=== To be done ===
Give an exact copy of every line, leaving images out.

=== Given records ===
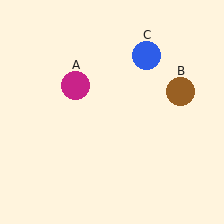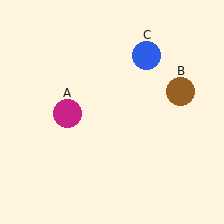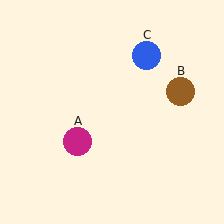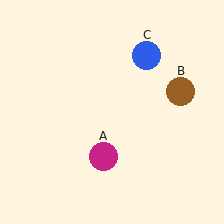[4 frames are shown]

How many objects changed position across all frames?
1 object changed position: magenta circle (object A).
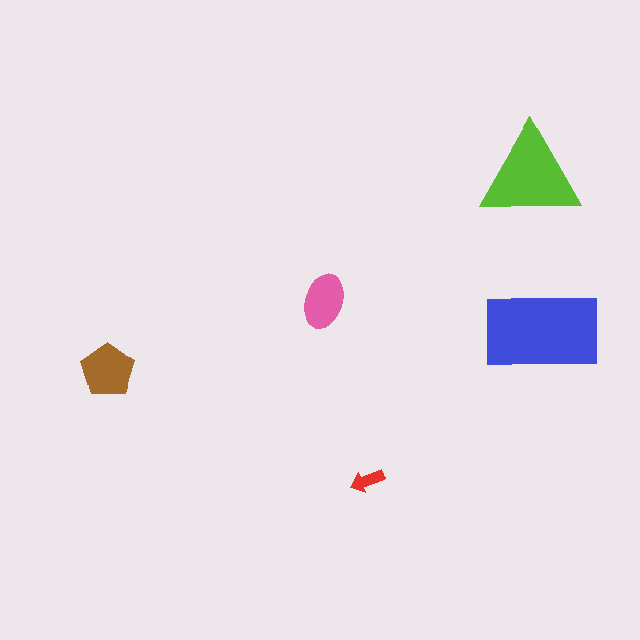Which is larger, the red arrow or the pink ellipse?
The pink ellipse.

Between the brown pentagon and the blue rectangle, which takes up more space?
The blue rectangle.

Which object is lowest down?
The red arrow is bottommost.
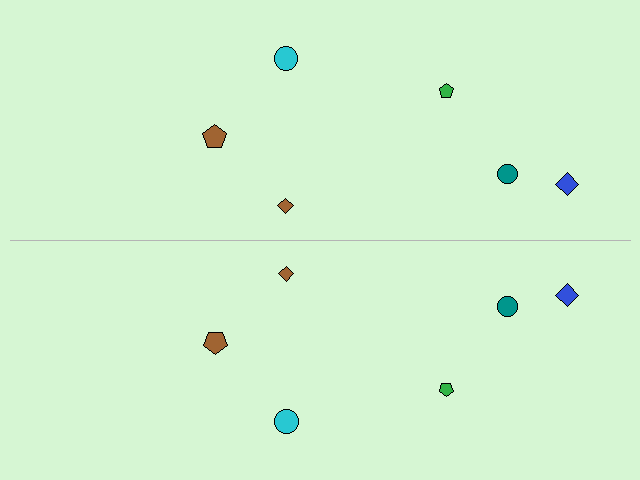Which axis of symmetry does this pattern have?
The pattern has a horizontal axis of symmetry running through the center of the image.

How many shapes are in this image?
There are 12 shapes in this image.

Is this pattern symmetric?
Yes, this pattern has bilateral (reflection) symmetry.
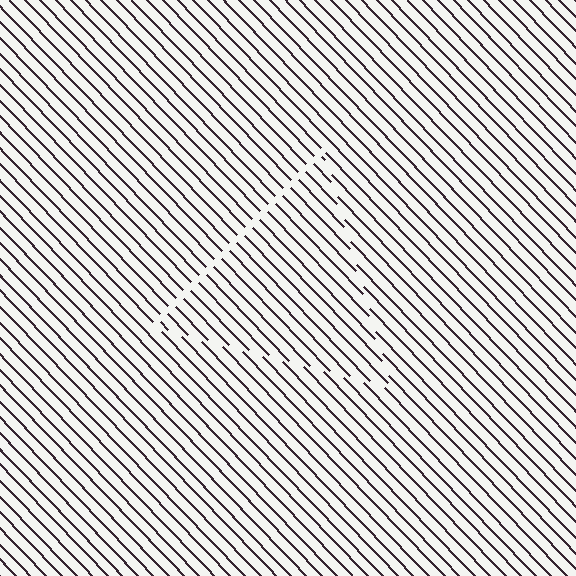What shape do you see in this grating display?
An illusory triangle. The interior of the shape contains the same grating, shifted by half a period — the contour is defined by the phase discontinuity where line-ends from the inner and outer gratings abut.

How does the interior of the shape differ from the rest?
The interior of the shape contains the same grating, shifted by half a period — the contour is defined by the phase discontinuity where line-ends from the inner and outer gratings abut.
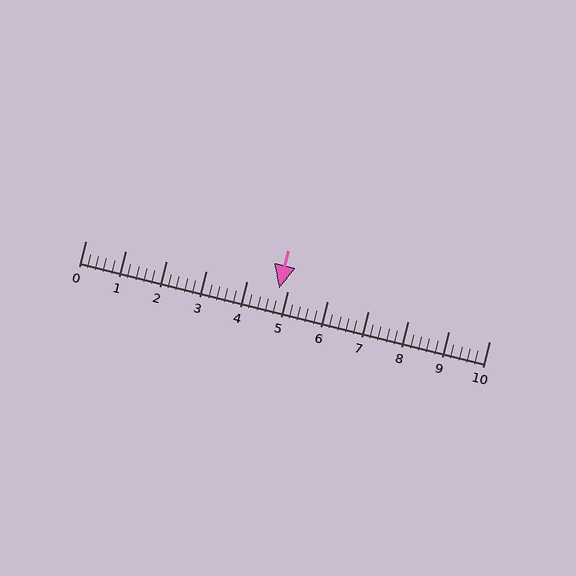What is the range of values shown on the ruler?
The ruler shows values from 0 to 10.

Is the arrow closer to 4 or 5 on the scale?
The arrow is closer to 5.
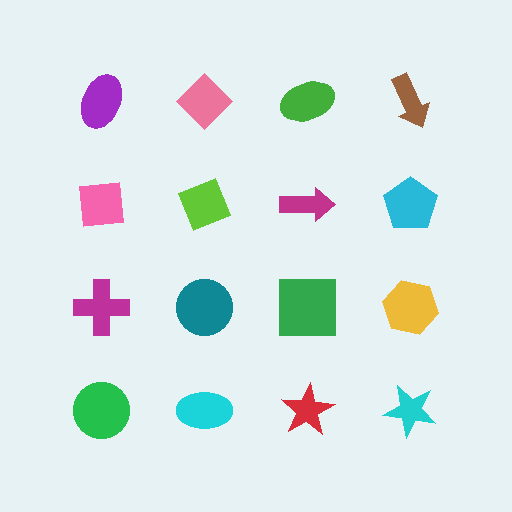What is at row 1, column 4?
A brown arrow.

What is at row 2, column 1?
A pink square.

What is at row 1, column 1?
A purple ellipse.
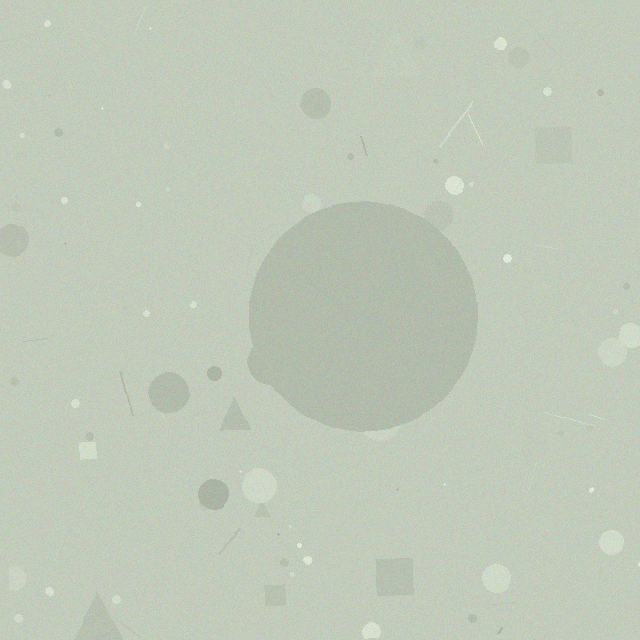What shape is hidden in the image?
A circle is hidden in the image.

=== The result ===
[4 frames are shown]

How many objects changed position across all frames?
1 object changed position: magenta circle (object A).
Which is larger, the red arrow or the pink ellipse?
The pink ellipse.

Between the brown pentagon and the blue rectangle, which takes up more space?
The blue rectangle.

Which object is lowest down?
The red arrow is bottommost.
Which axis of symmetry does this pattern have?
The pattern has a horizontal axis of symmetry running through the center of the image.

How many shapes are in this image?
There are 12 shapes in this image.

Is this pattern symmetric?
Yes, this pattern has bilateral (reflection) symmetry.
What shape do you see in this grating display?
An illusory triangle. The interior of the shape contains the same grating, shifted by half a period — the contour is defined by the phase discontinuity where line-ends from the inner and outer gratings abut.

How does the interior of the shape differ from the rest?
The interior of the shape contains the same grating, shifted by half a period — the contour is defined by the phase discontinuity where line-ends from the inner and outer gratings abut.
What is the range of values shown on the ruler?
The ruler shows values from 0 to 10.

Is the arrow closer to 4 or 5 on the scale?
The arrow is closer to 5.
What is at row 1, column 4?
A brown arrow.

What is at row 2, column 1?
A pink square.

What is at row 1, column 1?
A purple ellipse.
What shape is hidden in the image?
A circle is hidden in the image.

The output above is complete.